Copy only what lies from the line containing "What type of shape is labeled C?" through the line containing "Which object is highest up?" in the entries below, keeping both end lines exact and dropping every picture.
-- Begin SOURCE MATERIAL --
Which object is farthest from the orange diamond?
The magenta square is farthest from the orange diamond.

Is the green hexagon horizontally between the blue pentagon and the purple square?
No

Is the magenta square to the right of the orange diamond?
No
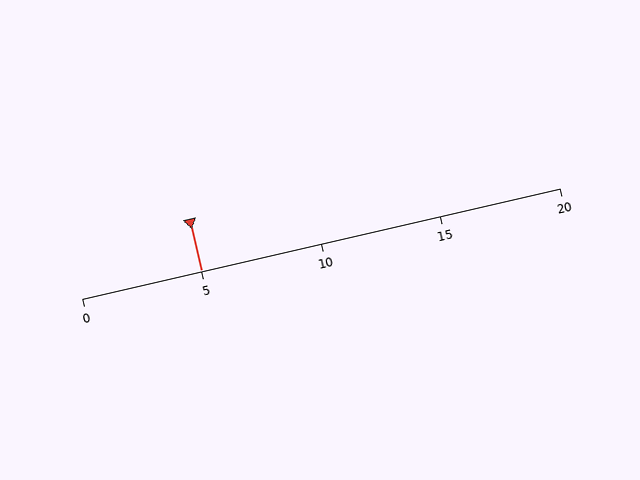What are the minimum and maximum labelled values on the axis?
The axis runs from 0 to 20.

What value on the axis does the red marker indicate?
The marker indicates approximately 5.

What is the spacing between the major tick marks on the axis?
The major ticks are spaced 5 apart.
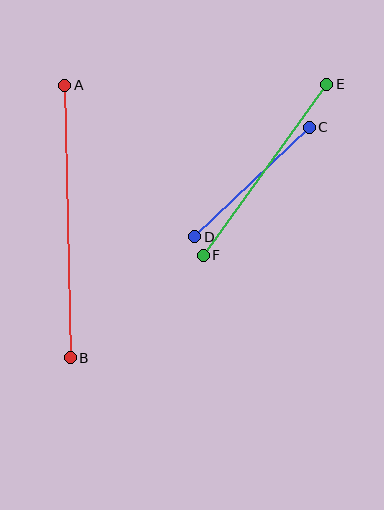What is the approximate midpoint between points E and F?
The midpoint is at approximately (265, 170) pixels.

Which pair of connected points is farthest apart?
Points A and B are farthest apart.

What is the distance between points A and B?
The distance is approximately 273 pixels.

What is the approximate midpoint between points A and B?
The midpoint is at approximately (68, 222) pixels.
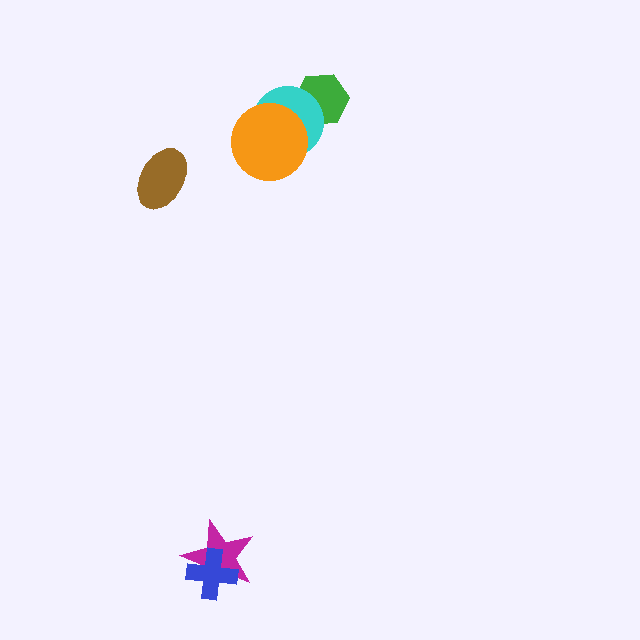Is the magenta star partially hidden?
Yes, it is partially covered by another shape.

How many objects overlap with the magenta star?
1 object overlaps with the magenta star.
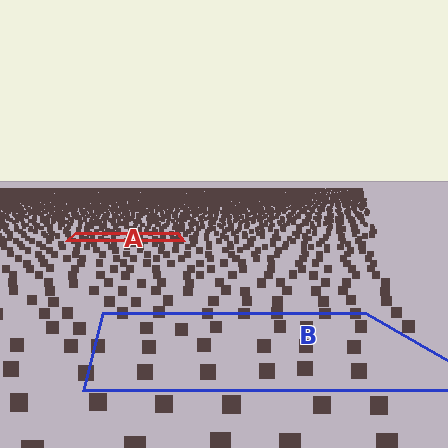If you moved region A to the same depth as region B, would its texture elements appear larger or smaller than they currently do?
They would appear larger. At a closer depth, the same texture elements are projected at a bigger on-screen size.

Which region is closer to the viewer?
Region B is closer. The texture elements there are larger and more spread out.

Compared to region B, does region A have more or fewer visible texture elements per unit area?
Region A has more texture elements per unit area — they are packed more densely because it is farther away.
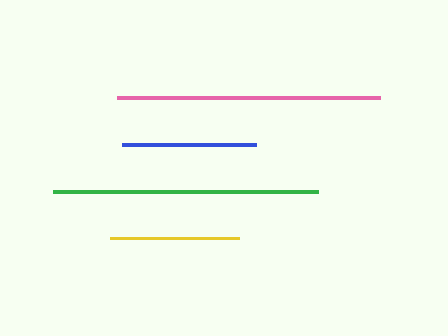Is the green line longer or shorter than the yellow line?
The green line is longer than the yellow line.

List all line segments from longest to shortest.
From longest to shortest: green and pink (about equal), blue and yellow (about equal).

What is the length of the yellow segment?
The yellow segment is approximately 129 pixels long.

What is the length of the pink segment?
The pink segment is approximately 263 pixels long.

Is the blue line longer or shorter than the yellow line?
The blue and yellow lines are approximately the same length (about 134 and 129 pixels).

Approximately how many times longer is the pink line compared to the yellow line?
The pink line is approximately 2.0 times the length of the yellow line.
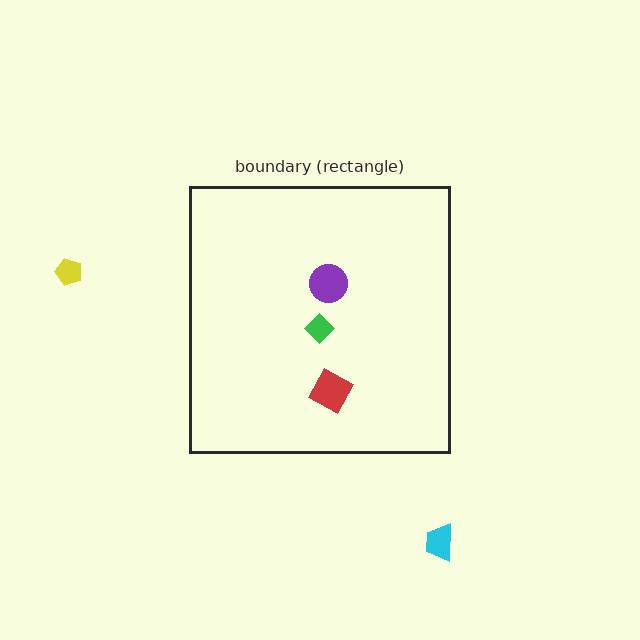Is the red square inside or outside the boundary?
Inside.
-- End SOURCE MATERIAL --
-- Begin SOURCE MATERIAL --
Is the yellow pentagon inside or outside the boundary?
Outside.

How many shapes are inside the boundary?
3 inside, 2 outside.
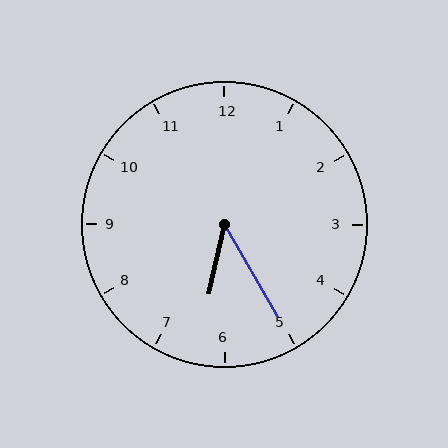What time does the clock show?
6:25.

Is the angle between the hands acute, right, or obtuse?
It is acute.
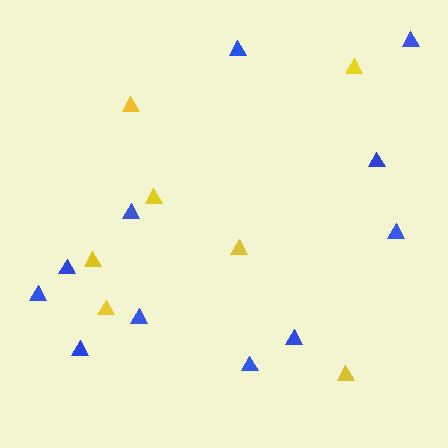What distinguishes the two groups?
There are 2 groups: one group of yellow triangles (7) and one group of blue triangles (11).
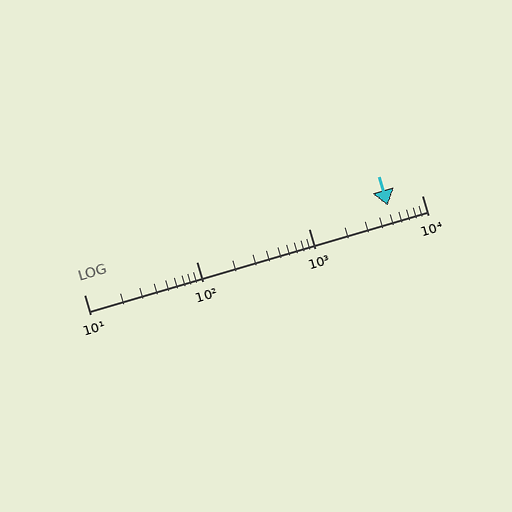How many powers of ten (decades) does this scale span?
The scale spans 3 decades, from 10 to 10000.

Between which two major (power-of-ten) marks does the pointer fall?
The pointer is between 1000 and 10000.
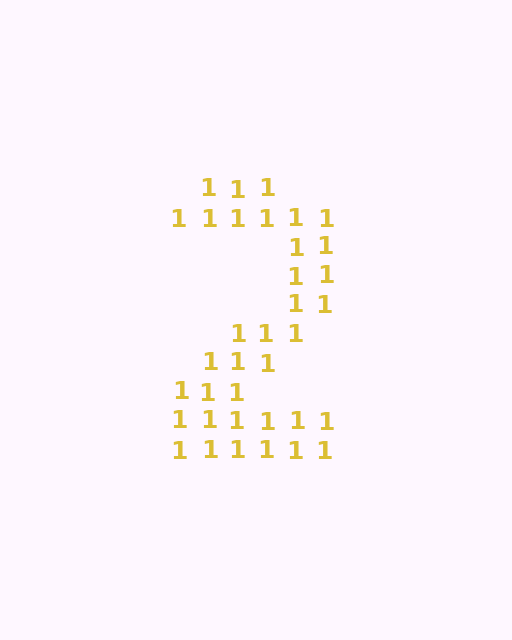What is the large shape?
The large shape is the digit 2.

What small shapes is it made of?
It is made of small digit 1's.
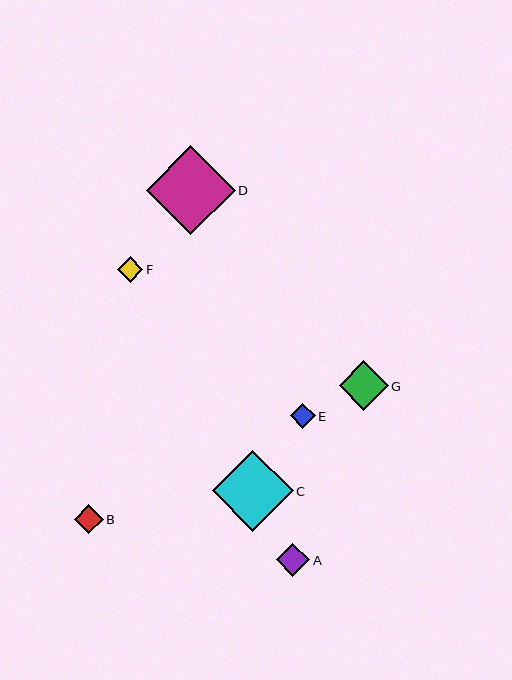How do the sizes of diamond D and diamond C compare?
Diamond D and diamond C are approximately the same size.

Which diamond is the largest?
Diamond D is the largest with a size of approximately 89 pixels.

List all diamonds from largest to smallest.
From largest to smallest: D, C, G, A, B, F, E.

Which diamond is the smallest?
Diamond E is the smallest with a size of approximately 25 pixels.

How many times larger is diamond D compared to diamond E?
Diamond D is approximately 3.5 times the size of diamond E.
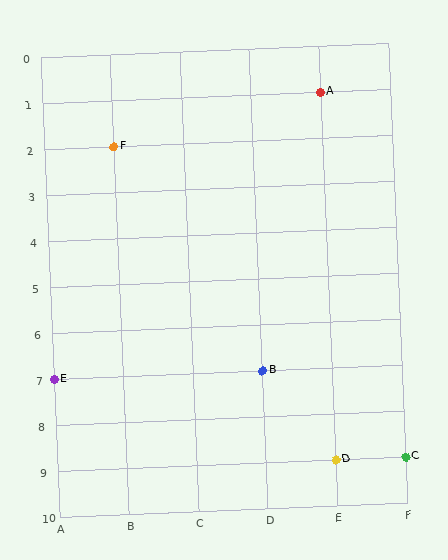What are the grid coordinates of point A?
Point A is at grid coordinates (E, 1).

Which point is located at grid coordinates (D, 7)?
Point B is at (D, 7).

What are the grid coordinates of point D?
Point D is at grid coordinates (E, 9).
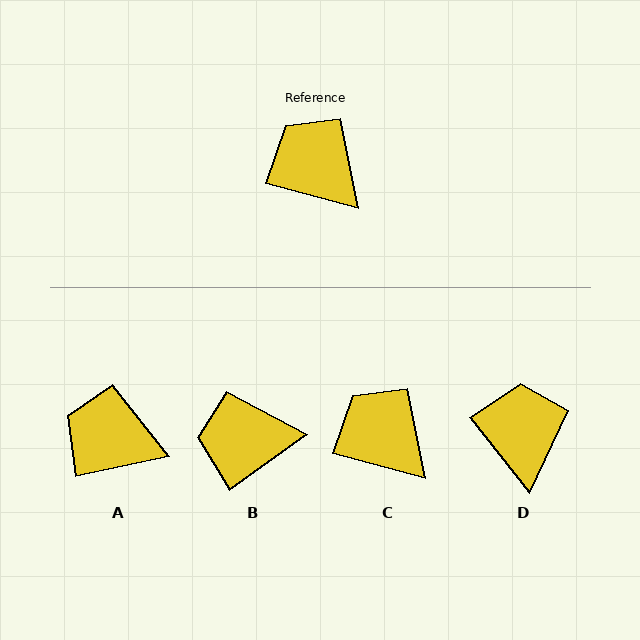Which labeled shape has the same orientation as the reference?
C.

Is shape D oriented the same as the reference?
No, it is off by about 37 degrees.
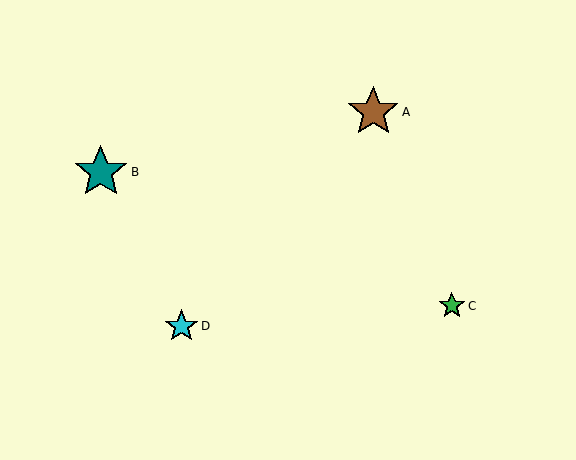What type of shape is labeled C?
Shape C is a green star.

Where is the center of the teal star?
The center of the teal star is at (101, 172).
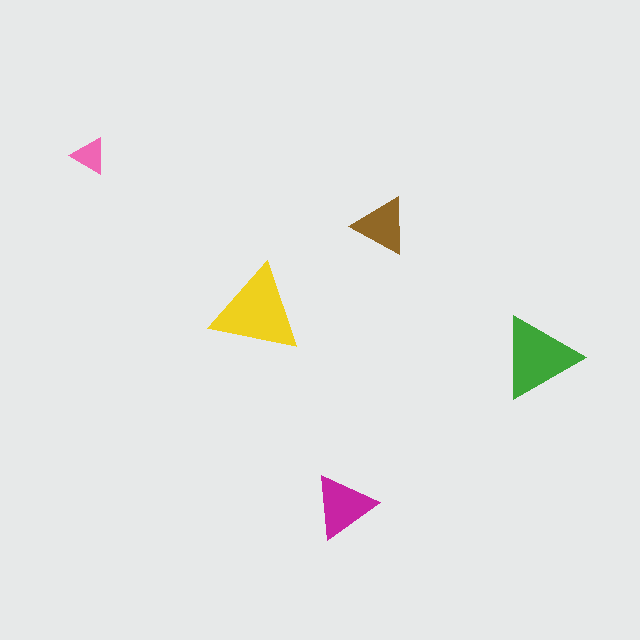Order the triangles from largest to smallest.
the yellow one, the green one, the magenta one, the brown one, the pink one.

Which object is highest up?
-- End SOURCE MATERIAL --
-- Begin SOURCE MATERIAL --
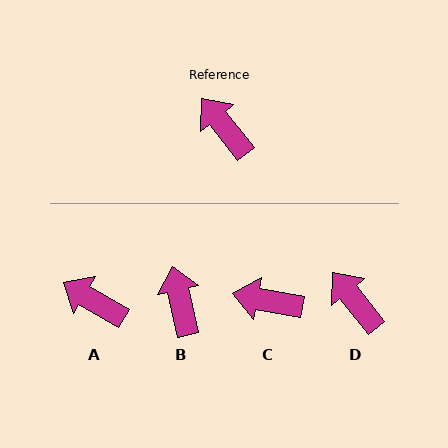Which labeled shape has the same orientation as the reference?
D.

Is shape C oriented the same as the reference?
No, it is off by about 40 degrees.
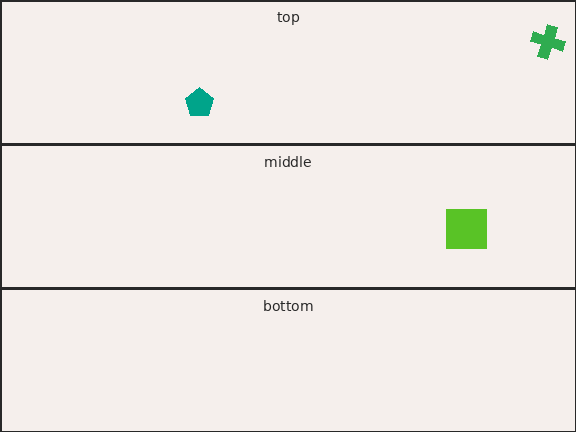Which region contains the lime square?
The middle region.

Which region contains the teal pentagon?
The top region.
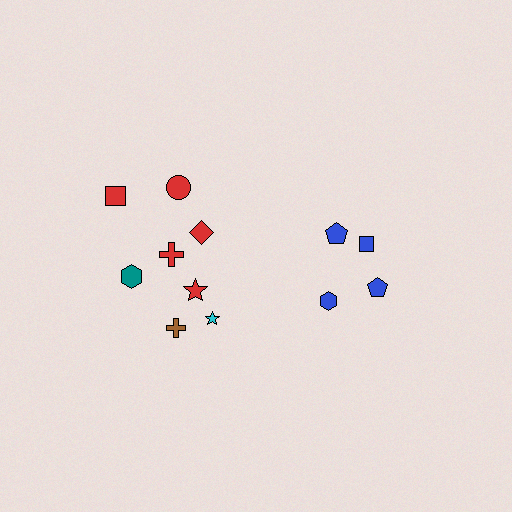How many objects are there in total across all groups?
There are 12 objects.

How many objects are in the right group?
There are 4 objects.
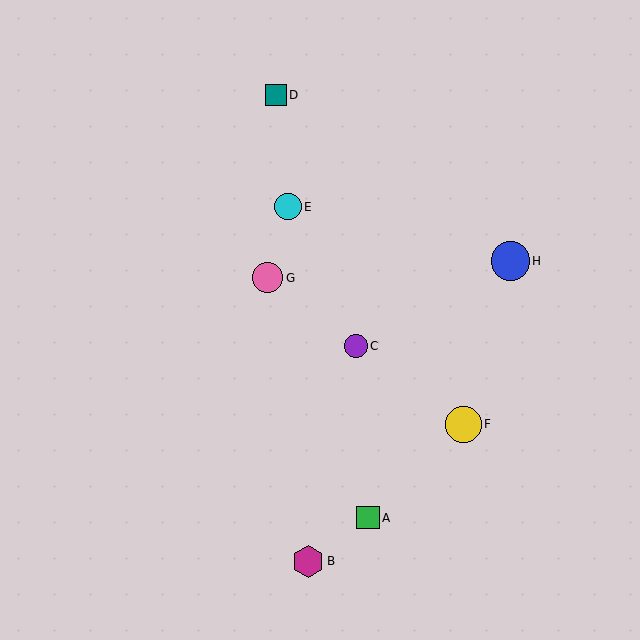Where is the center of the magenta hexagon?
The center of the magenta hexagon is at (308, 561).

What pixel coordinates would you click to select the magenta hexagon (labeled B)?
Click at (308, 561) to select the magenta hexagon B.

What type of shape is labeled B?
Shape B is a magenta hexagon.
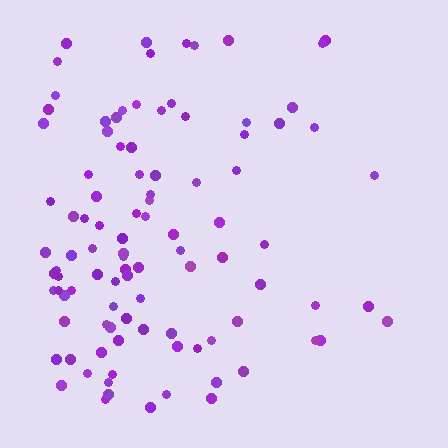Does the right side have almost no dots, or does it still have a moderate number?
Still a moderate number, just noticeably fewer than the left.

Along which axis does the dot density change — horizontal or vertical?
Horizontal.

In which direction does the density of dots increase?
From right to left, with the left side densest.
-- End SOURCE MATERIAL --
[RESPONSE]:
What type of shape is labeled C?
Shape C is a green star.

Where is the center of the teal star?
The center of the teal star is at (101, 172).
Order the triangles from largest to smallest.
the yellow one, the green one, the magenta one, the brown one, the pink one.

Which object is highest up?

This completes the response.